**Brief**:
Below is a listing. Return the lines from the one that contains "In which region" to the one that contains "Which is larger, the", both ends included, verbatim and with no pictures.

**Extracted records**:
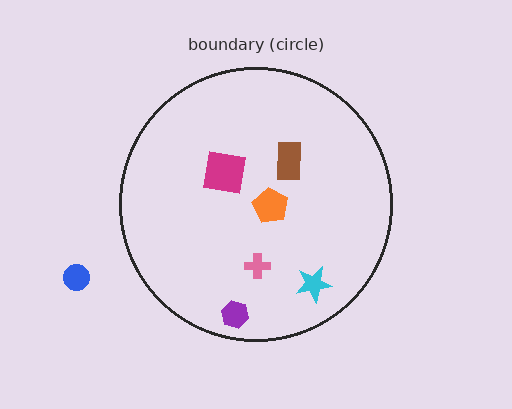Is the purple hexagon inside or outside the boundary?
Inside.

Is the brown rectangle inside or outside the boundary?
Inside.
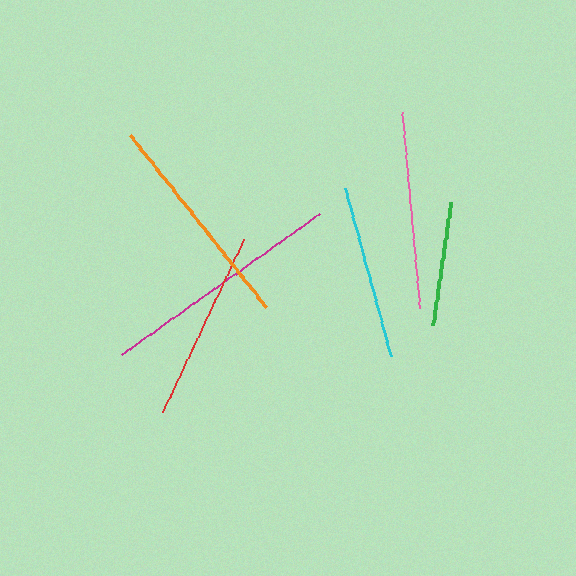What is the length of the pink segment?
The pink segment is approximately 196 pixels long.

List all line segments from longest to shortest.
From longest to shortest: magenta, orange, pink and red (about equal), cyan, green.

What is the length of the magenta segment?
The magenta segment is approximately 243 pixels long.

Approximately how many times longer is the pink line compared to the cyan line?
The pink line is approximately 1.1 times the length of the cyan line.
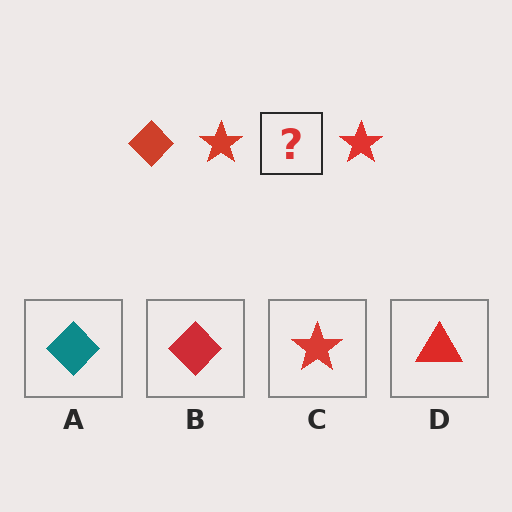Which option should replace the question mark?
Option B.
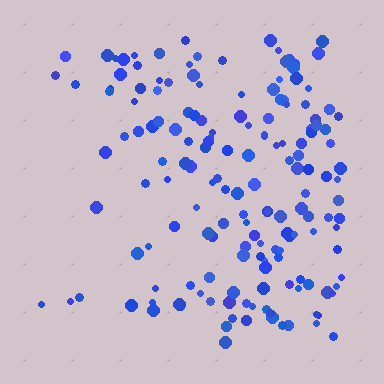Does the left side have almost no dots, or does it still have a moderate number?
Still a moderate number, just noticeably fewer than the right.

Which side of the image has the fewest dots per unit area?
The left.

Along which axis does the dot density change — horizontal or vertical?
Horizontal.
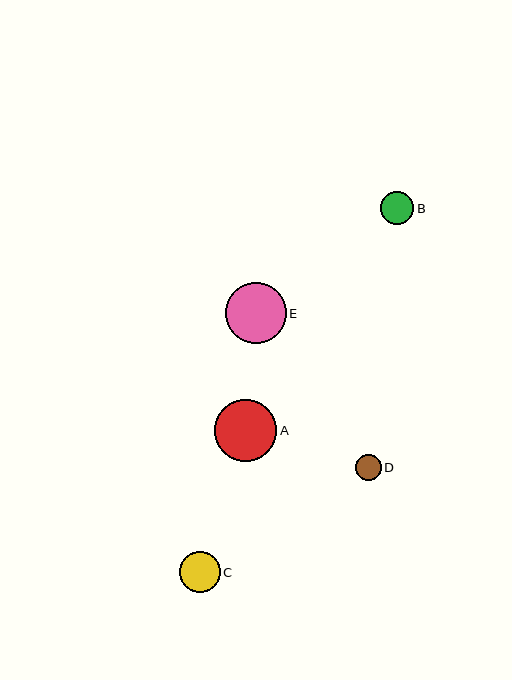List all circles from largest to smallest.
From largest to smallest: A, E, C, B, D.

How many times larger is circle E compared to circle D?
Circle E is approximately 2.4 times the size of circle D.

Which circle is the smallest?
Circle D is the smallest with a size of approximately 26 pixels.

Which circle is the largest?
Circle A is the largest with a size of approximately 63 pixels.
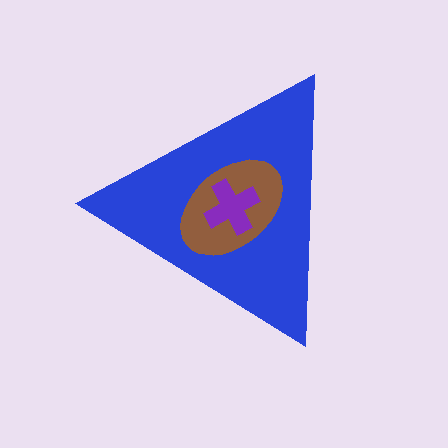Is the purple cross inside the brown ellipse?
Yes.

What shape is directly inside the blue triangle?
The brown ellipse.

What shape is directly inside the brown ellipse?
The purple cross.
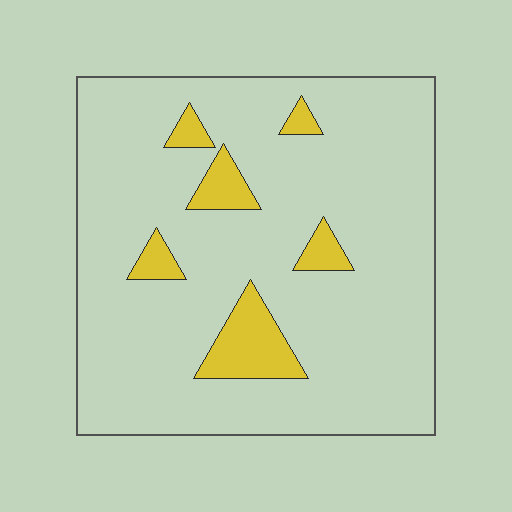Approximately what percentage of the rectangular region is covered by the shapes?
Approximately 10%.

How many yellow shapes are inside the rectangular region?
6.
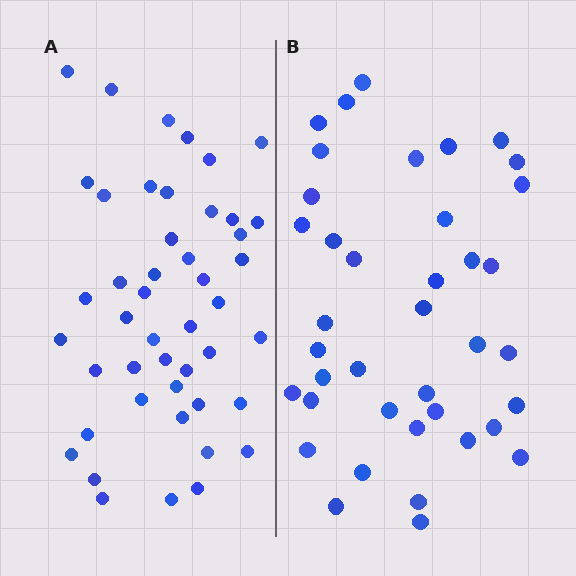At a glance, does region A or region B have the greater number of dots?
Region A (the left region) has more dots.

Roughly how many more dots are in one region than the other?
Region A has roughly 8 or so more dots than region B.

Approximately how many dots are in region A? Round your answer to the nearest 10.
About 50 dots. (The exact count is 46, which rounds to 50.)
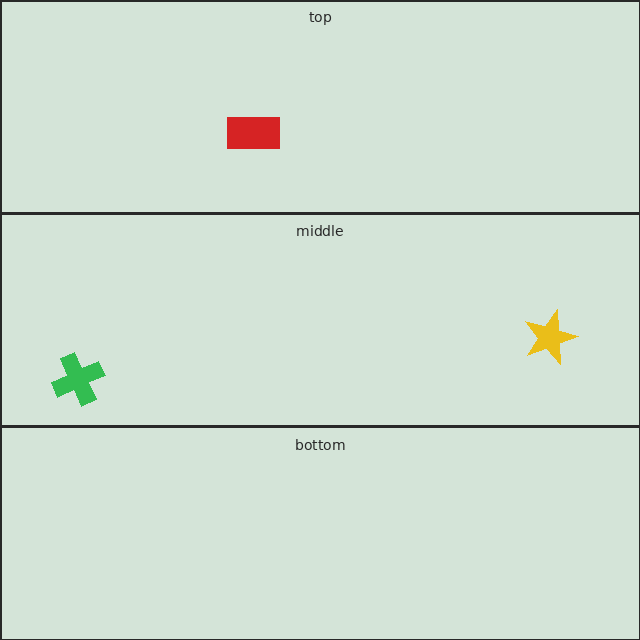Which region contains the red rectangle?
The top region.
...
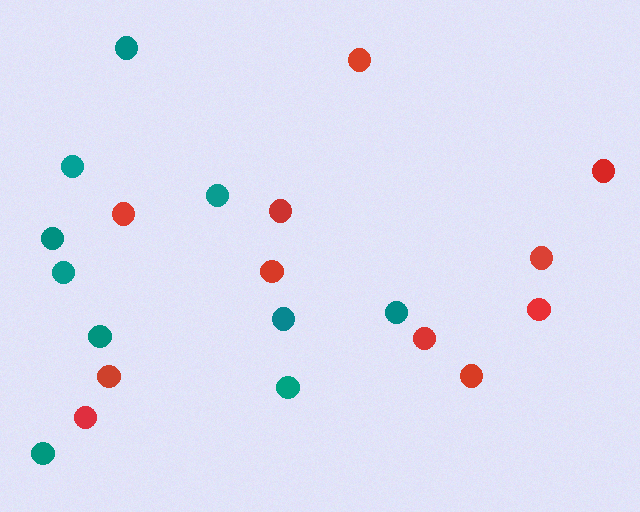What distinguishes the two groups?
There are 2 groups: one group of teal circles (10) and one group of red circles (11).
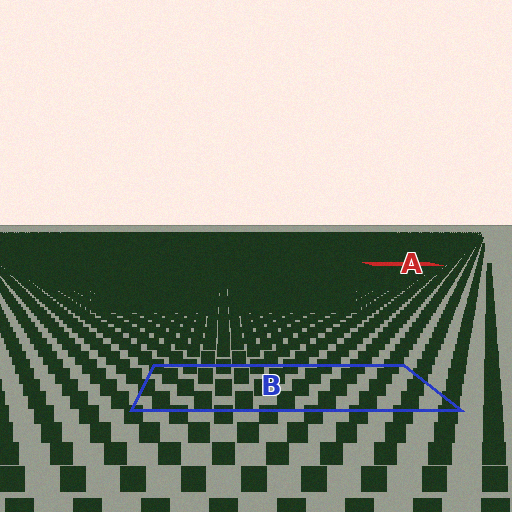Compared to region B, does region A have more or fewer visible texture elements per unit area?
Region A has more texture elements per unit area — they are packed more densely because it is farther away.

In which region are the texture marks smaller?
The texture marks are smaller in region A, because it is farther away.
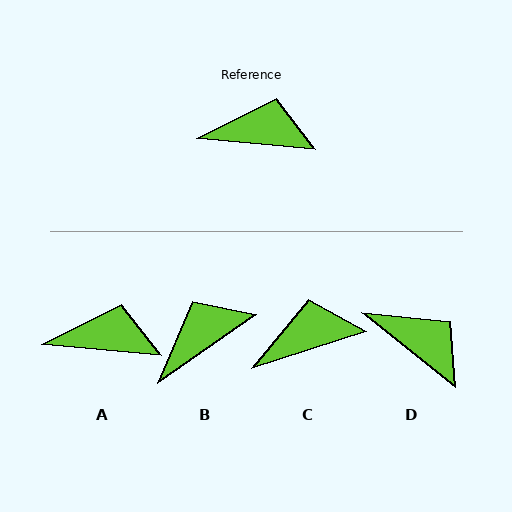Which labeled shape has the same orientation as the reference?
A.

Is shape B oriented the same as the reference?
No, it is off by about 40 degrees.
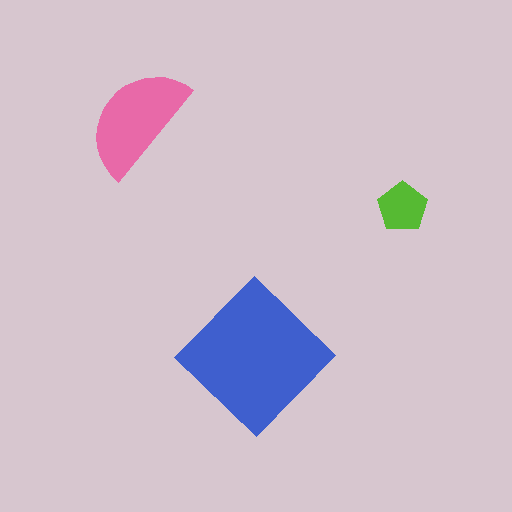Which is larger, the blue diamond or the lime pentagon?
---
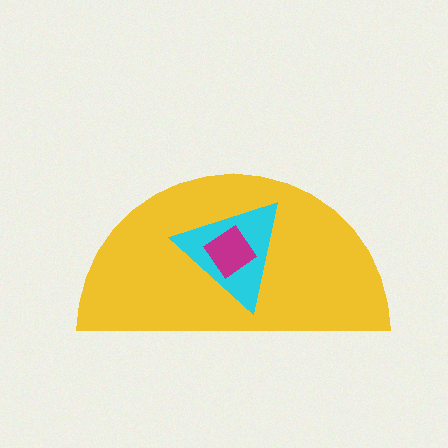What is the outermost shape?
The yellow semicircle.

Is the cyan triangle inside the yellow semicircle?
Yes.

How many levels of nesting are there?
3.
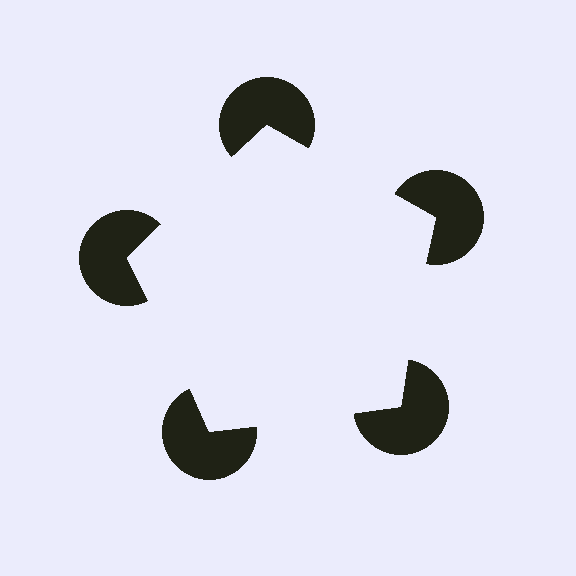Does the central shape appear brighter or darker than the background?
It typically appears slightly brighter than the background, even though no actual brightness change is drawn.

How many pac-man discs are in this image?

**The solution**:
In which region are the texture marks smaller?
The texture marks are smaller in region A, because it is farther away.
Which labeled shape has the same orientation as the reference?
A.

Is shape B oriented the same as the reference?
No, it is off by about 40 degrees.
Which is larger, the blue diamond or the lime pentagon?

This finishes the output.